THE REQUEST
Below are records; print only the lines from the line containing "How many degrees" to the end, both included, reproduced exactly and without the pictures.

== PROVIDED DATA

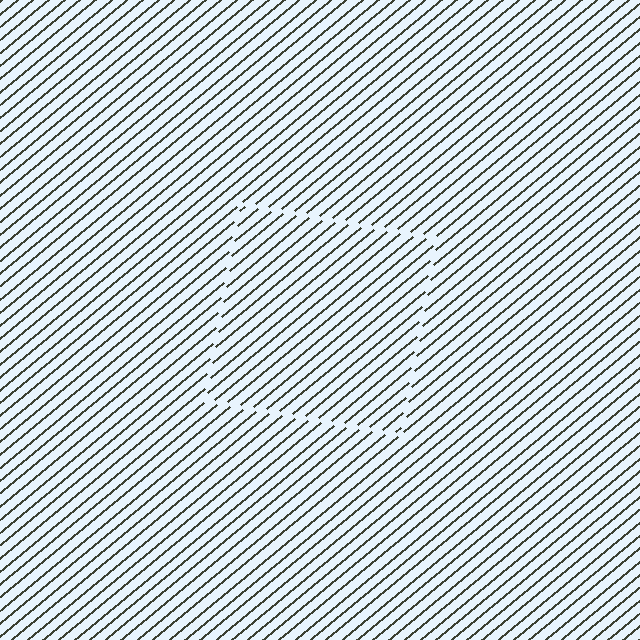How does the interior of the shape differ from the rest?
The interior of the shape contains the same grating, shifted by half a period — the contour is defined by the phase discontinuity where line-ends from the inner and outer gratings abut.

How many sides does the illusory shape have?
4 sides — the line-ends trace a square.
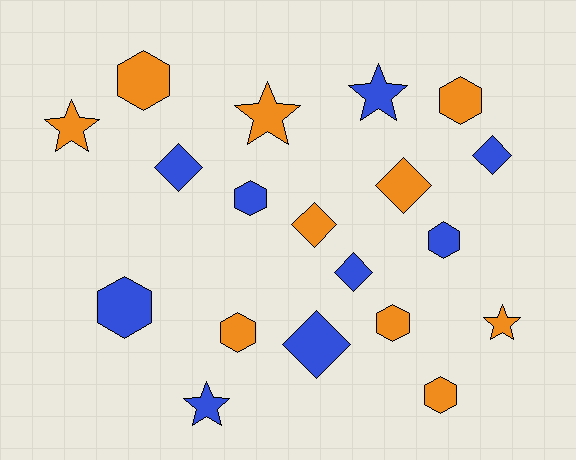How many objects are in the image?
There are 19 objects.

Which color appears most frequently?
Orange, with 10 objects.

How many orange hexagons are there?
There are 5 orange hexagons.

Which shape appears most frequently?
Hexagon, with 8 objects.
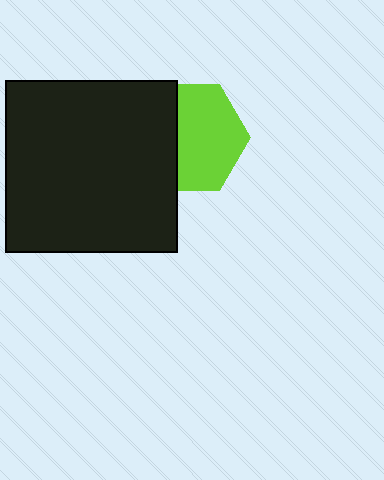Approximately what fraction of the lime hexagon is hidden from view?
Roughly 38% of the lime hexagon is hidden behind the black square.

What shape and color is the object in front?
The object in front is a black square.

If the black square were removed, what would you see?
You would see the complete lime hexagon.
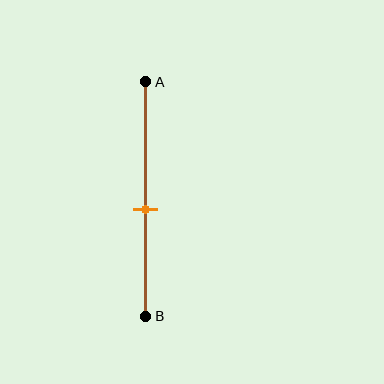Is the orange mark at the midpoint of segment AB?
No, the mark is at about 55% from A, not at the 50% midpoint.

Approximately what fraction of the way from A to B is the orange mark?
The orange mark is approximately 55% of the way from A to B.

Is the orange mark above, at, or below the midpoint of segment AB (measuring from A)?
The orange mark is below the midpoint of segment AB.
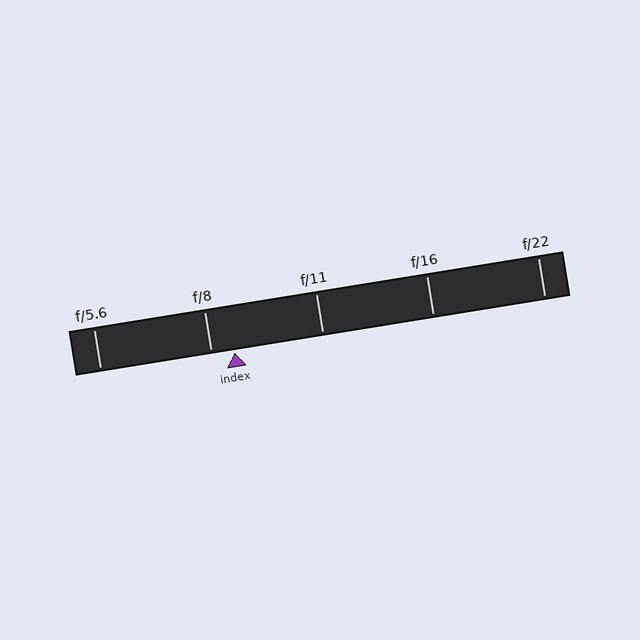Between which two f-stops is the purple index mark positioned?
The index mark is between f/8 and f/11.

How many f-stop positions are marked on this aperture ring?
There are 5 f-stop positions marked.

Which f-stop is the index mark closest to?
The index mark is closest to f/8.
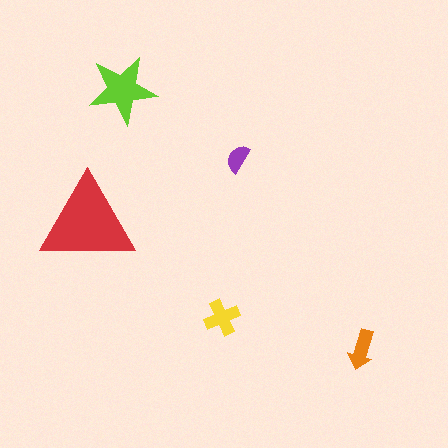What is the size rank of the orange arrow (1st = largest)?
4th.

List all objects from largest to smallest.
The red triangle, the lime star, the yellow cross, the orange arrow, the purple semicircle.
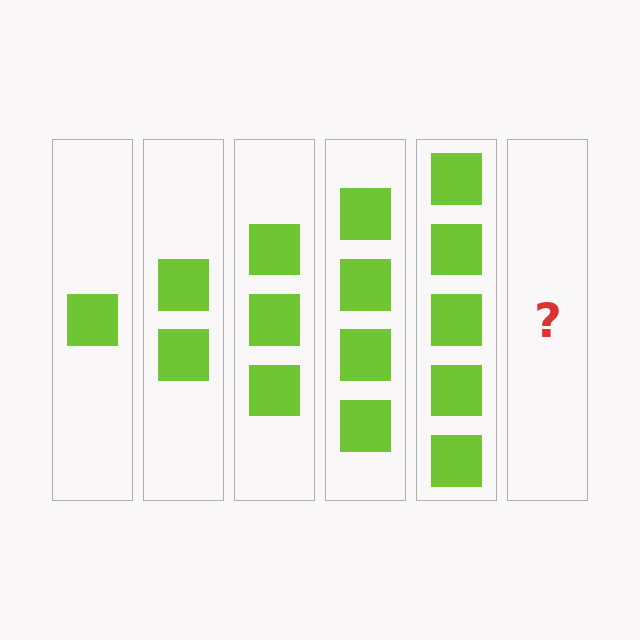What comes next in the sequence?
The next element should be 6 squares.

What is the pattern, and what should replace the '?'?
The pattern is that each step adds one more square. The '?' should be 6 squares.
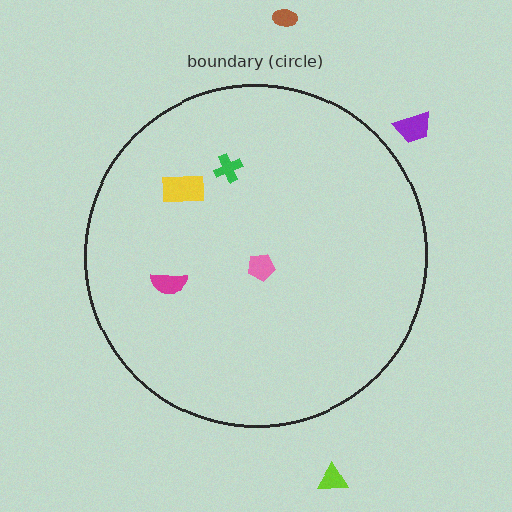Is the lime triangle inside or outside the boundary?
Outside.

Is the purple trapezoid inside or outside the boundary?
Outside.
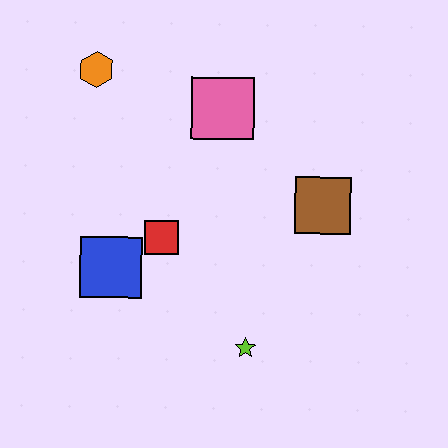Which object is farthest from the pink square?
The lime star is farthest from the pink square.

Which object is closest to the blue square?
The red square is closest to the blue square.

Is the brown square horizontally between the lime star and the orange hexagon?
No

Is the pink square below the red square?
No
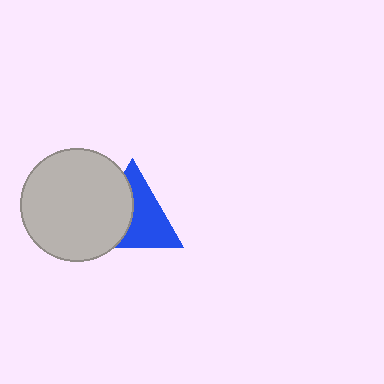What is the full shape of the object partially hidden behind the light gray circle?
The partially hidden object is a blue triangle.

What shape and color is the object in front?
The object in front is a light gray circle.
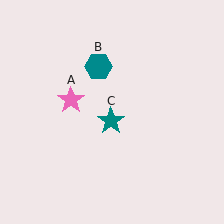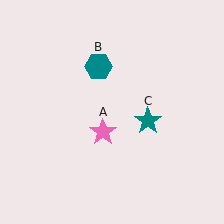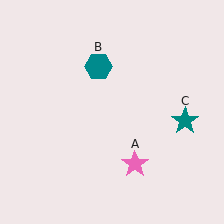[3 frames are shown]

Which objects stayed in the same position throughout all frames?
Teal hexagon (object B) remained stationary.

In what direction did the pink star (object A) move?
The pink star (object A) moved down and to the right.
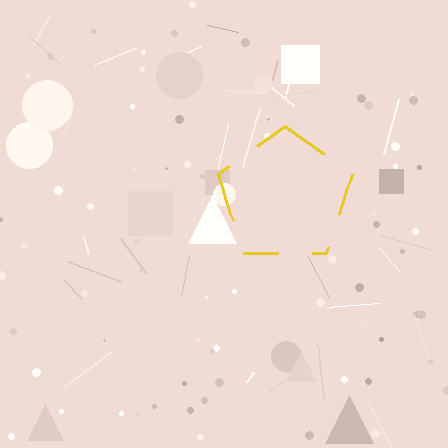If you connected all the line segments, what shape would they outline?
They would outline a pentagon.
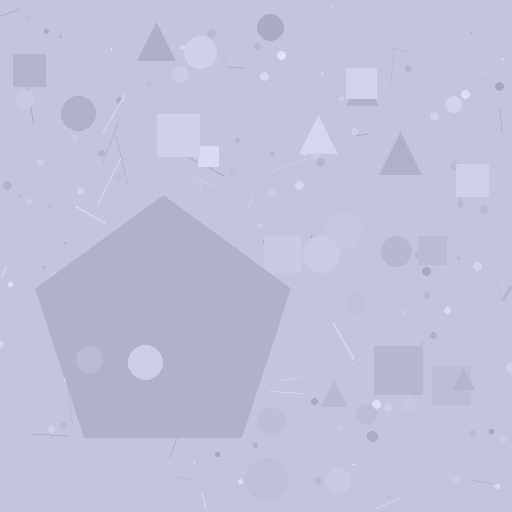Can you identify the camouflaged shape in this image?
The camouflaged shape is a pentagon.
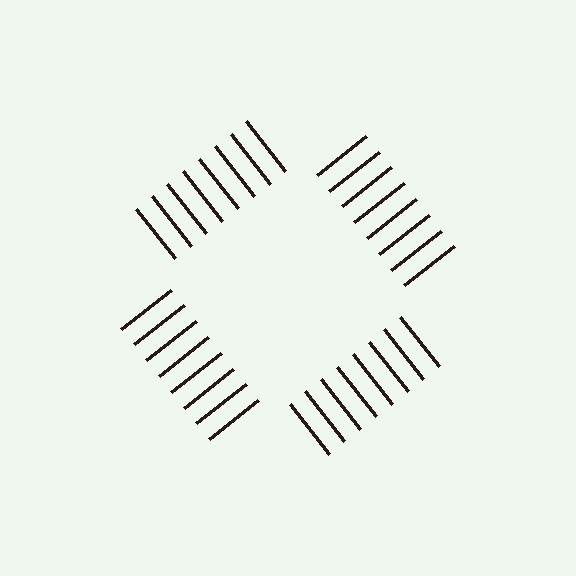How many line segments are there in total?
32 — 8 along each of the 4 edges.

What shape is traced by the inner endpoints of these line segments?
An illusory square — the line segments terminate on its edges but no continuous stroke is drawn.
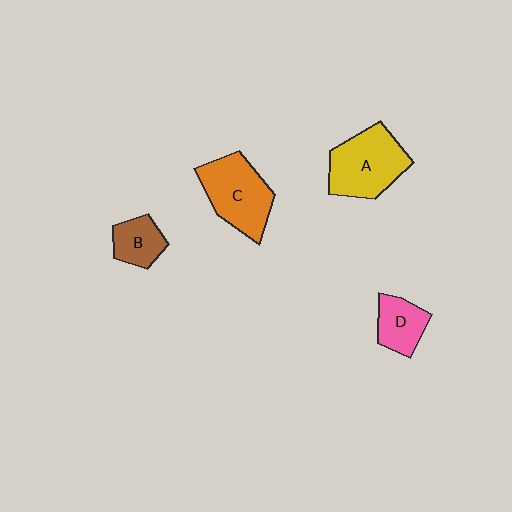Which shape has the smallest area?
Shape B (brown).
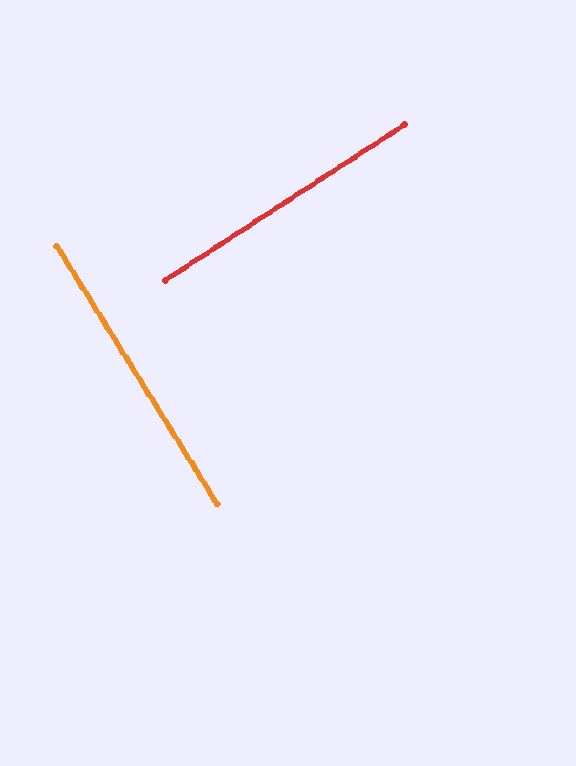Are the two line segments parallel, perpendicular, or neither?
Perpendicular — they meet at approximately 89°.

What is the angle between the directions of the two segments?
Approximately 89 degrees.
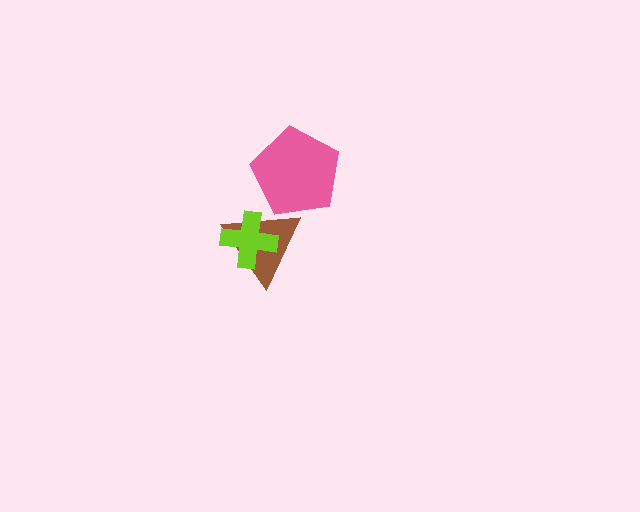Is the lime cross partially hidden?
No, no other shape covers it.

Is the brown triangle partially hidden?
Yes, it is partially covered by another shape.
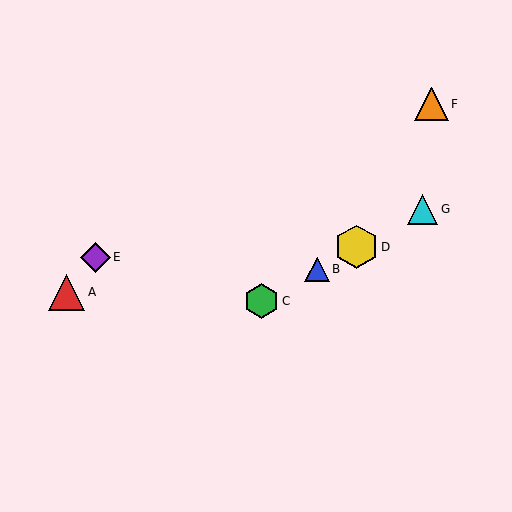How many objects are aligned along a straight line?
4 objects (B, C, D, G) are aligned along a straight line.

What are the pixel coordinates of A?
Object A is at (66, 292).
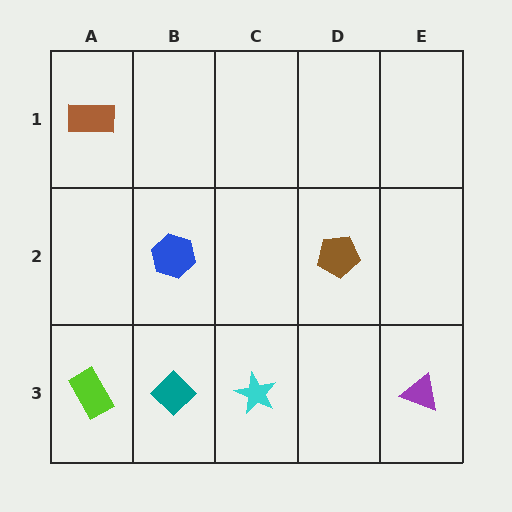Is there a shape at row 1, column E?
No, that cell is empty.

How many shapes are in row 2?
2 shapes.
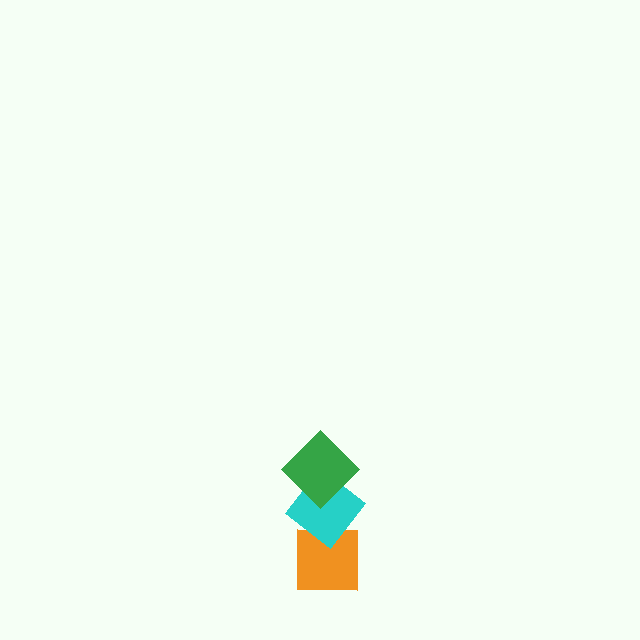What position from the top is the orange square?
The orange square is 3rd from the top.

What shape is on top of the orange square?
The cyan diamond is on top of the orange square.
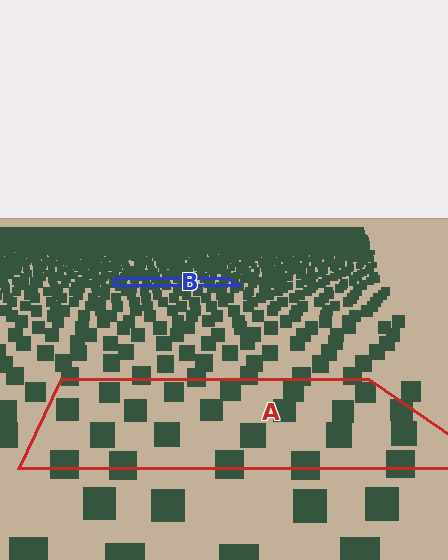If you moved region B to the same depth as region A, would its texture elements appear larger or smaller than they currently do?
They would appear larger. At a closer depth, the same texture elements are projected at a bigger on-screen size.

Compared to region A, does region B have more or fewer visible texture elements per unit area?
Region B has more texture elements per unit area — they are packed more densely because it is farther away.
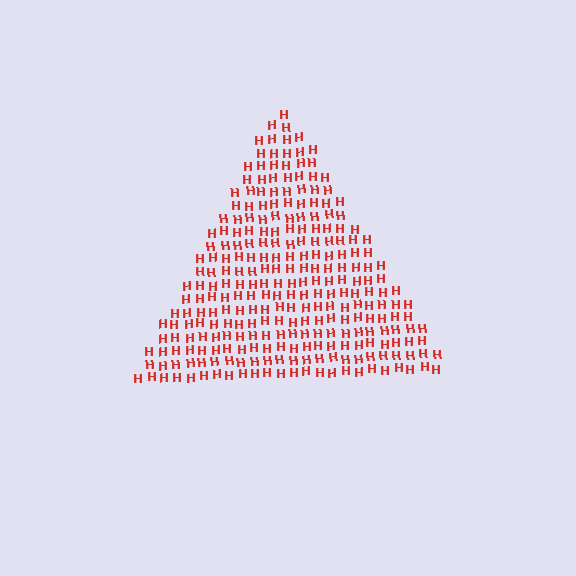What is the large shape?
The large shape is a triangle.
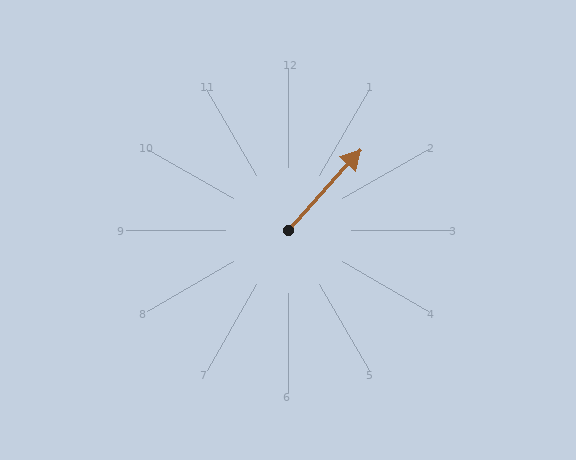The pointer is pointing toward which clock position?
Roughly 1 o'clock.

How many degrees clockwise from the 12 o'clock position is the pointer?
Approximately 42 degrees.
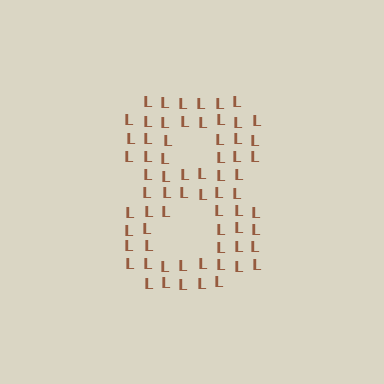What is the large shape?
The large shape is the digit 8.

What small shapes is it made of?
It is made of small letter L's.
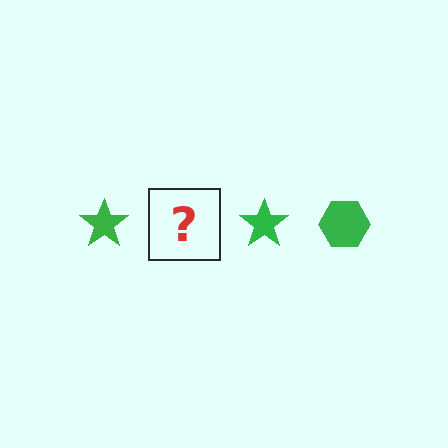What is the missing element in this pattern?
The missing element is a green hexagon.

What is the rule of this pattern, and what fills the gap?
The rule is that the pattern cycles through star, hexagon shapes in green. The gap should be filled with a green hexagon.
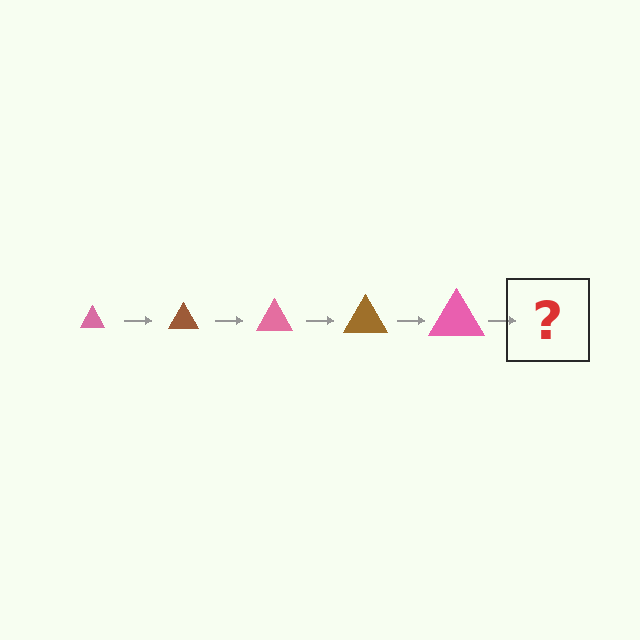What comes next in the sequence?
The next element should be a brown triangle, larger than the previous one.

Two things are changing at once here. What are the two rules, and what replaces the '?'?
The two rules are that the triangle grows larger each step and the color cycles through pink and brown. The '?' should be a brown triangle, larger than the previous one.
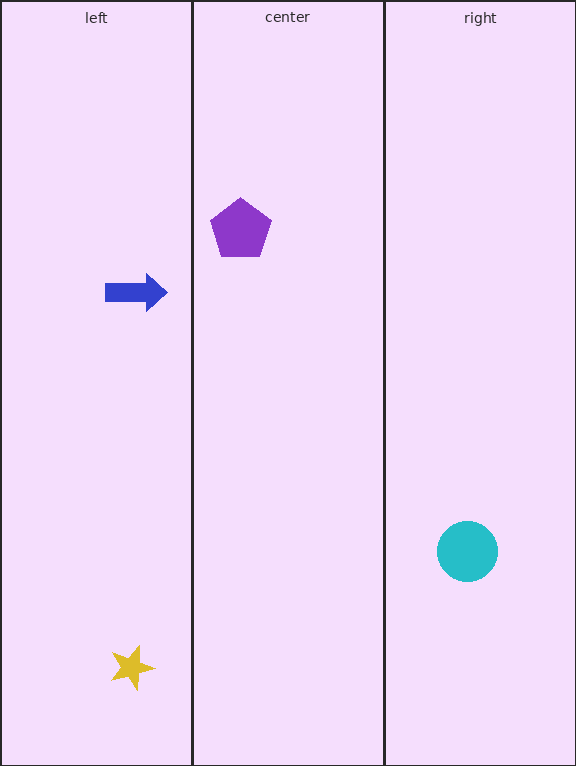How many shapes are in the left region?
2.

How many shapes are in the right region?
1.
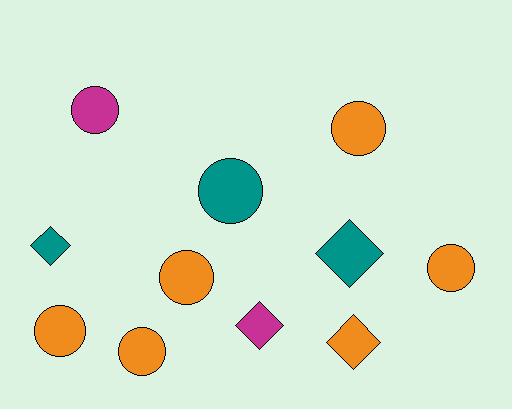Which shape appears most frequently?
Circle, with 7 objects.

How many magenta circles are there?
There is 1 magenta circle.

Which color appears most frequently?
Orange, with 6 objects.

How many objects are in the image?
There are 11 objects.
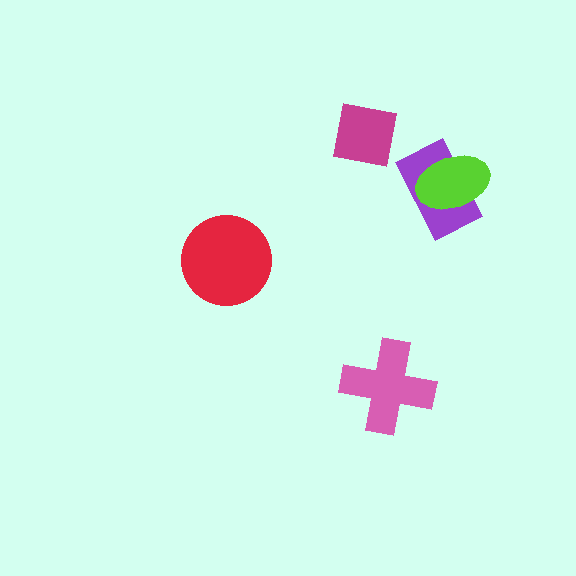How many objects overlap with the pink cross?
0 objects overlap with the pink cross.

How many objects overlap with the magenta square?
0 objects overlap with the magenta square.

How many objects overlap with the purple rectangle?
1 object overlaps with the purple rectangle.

====

EXERCISE RESPONSE
How many degrees clockwise from the 12 o'clock position is the pointer?
Approximately 42 degrees.
What is the large shape?
The large shape is the digit 8.

What small shapes is it made of?
It is made of small letter L's.
What is the missing element in this pattern?
The missing element is a green hexagon.

What is the rule of this pattern, and what fills the gap?
The rule is that the pattern cycles through star, hexagon shapes in green. The gap should be filled with a green hexagon.
What comes next in the sequence?
The next element should be a brown triangle, larger than the previous one.

Two things are changing at once here. What are the two rules, and what replaces the '?'?
The two rules are that the triangle grows larger each step and the color cycles through pink and brown. The '?' should be a brown triangle, larger than the previous one.
How many shapes are in the left region?
2.

How many shapes are in the right region?
1.
Which shape appears most frequently?
Circle, with 7 objects.

How many magenta circles are there?
There is 1 magenta circle.

Which color appears most frequently?
Orange, with 6 objects.

How many objects are in the image?
There are 11 objects.
How many objects overlap with the pink cross?
0 objects overlap with the pink cross.

How many objects overlap with the magenta square?
0 objects overlap with the magenta square.

How many objects overlap with the purple rectangle?
1 object overlaps with the purple rectangle.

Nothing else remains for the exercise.